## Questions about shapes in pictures
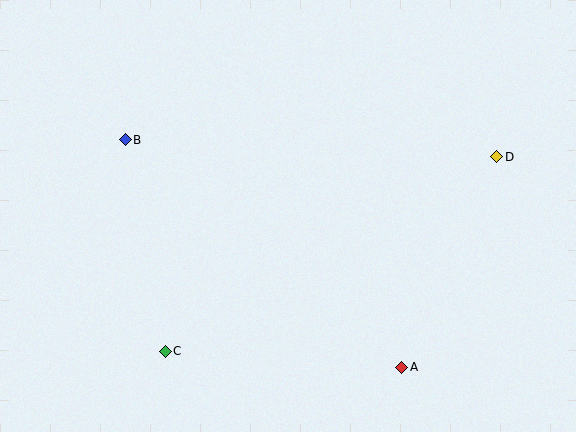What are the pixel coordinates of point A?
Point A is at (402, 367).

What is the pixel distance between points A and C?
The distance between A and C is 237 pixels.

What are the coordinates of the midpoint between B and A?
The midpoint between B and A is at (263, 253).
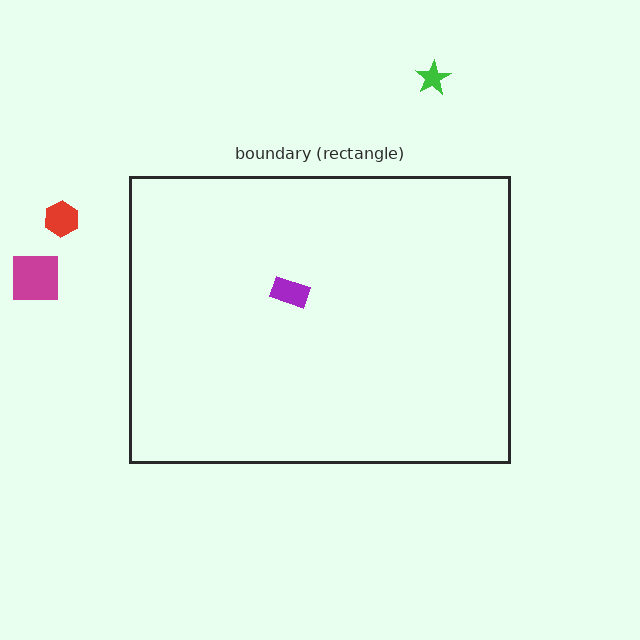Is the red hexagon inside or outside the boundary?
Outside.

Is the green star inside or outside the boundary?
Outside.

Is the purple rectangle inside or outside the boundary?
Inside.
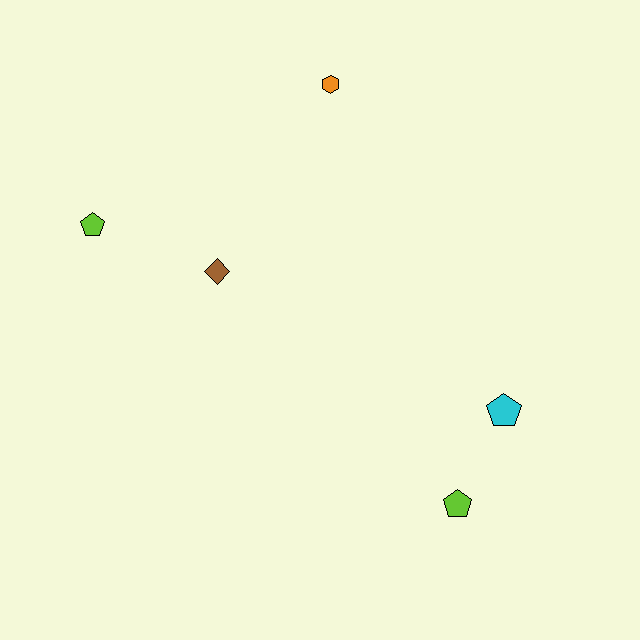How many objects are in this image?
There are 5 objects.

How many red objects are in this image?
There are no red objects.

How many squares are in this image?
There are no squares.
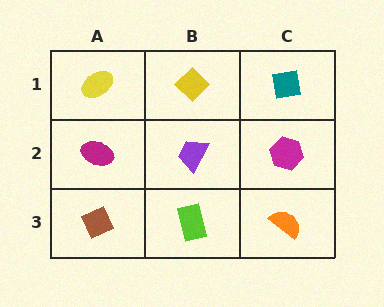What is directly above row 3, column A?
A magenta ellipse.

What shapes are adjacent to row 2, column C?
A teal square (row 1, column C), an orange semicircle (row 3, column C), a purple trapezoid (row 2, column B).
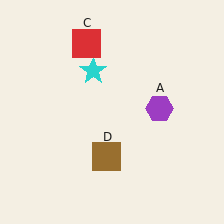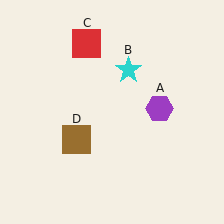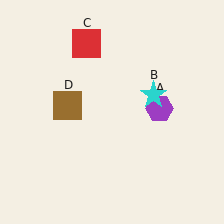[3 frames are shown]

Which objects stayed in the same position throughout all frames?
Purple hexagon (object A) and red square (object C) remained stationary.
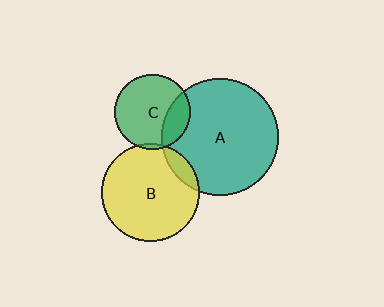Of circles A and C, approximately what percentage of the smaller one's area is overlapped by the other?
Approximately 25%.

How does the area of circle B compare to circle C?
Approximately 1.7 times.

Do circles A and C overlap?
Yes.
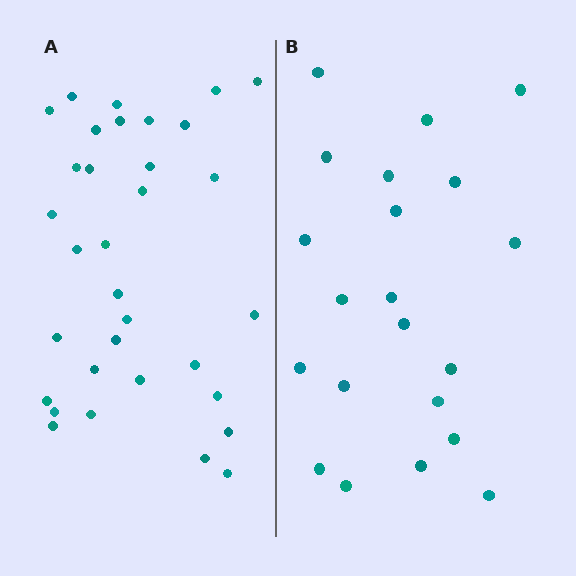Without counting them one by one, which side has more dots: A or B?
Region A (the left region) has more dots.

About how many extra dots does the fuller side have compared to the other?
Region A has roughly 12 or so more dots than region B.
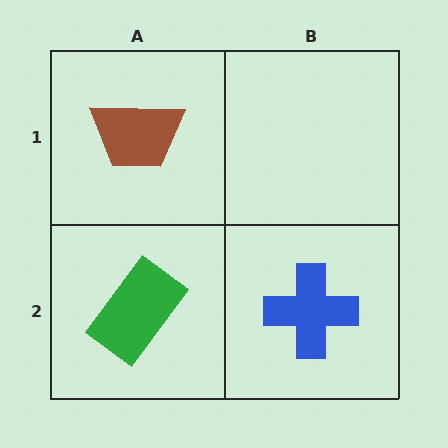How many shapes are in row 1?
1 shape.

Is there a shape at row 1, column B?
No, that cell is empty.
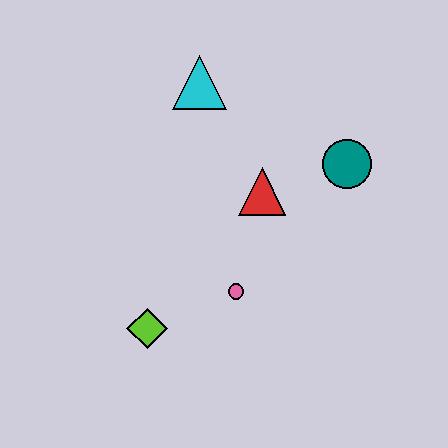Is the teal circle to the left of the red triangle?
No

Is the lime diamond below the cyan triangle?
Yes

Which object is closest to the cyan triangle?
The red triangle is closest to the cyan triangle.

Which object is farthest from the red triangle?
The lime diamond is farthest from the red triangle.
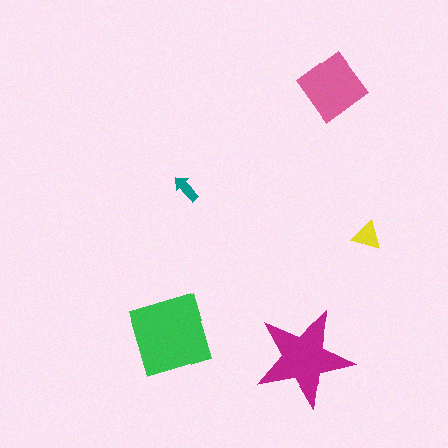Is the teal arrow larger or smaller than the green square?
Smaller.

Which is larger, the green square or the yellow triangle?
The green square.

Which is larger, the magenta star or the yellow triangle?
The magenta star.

## INSTRUCTIONS TO FOLLOW
Transcribe the whole listing exactly. Pictures are excluded.

## RESULT FOR THIS TASK
What are the pixel coordinates of point A?
Point A is at (402, 367).

What is the pixel distance between points A and C?
The distance between A and C is 237 pixels.

What are the coordinates of the midpoint between B and A?
The midpoint between B and A is at (263, 253).
Is the red hexagon inside or outside the boundary?
Outside.

Is the green star inside or outside the boundary?
Outside.

Is the purple rectangle inside or outside the boundary?
Inside.
How many objects are in this image?
There are 5 objects.

How many red objects are in this image?
There are no red objects.

How many squares are in this image?
There are no squares.
What is directly above row 3, column A?
A magenta ellipse.

What shapes are adjacent to row 2, column C?
A teal square (row 1, column C), an orange semicircle (row 3, column C), a purple trapezoid (row 2, column B).
[3 frames are shown]

Which objects stayed in the same position throughout all frames?
Purple hexagon (object A) and red square (object C) remained stationary.
Of circles A and C, approximately what percentage of the smaller one's area is overlapped by the other?
Approximately 25%.

How does the area of circle B compare to circle C?
Approximately 1.7 times.

Do circles A and C overlap?
Yes.
Without counting them one by one, which side has more dots: A or B?
Region A (the left region) has more dots.

About how many extra dots does the fuller side have compared to the other?
Region A has roughly 12 or so more dots than region B.
How many shapes are in row 1?
1 shape.

Is there a shape at row 1, column B?
No, that cell is empty.
Is the teal circle to the left of the red triangle?
No

Is the lime diamond below the cyan triangle?
Yes

Which object is closest to the cyan triangle?
The red triangle is closest to the cyan triangle.

Which object is farthest from the red triangle?
The lime diamond is farthest from the red triangle.
Is the teal arrow larger or smaller than the green square?
Smaller.

Which is larger, the green square or the yellow triangle?
The green square.

Which is larger, the magenta star or the yellow triangle?
The magenta star.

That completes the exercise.